━━ ROWS ━━

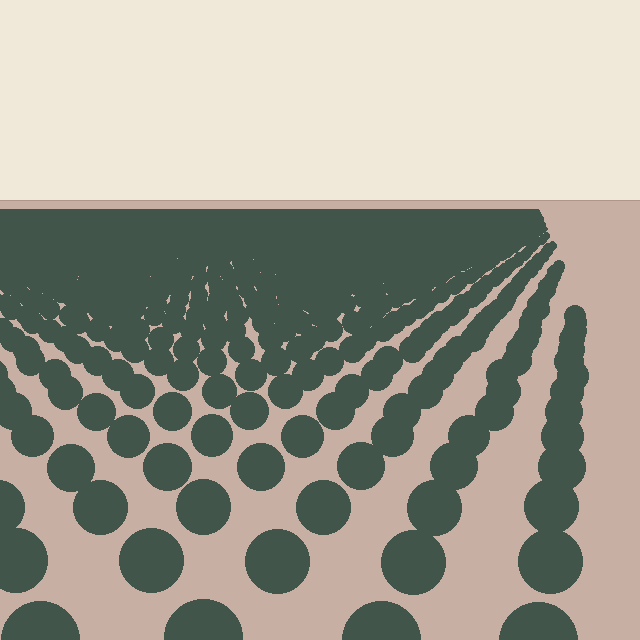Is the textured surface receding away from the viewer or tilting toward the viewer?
The surface is receding away from the viewer. Texture elements get smaller and denser toward the top.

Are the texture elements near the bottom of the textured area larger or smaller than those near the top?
Larger. Near the bottom, elements are closer to the viewer and appear at a bigger on-screen size.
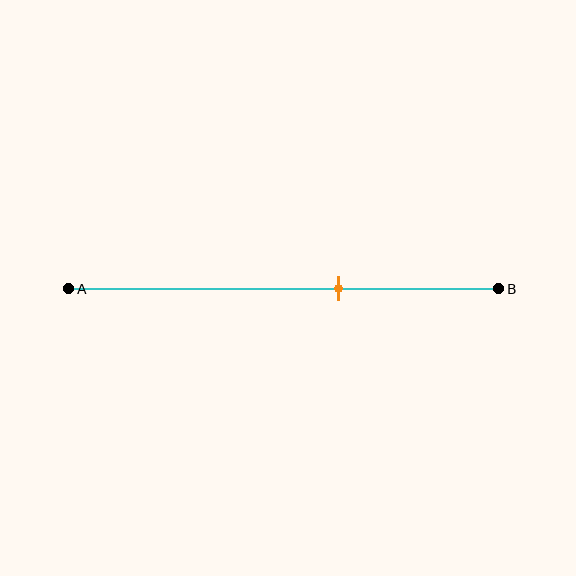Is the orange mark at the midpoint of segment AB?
No, the mark is at about 65% from A, not at the 50% midpoint.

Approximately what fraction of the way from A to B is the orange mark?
The orange mark is approximately 65% of the way from A to B.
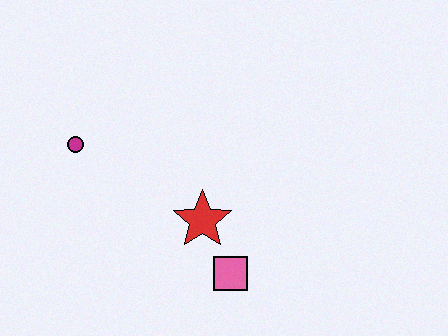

━━━

» **WRITTEN INSTRUCTION**:
Extract the lines beginning with the one that contains "Approximately what fraction" and ending with the last line of the listing. Keep them exact and drop the pictures.

» **REPLY TO THE EXERCISE**:
Approximately what fraction of the way from A to B is the orange mark?
The orange mark is approximately 65% of the way from A to B.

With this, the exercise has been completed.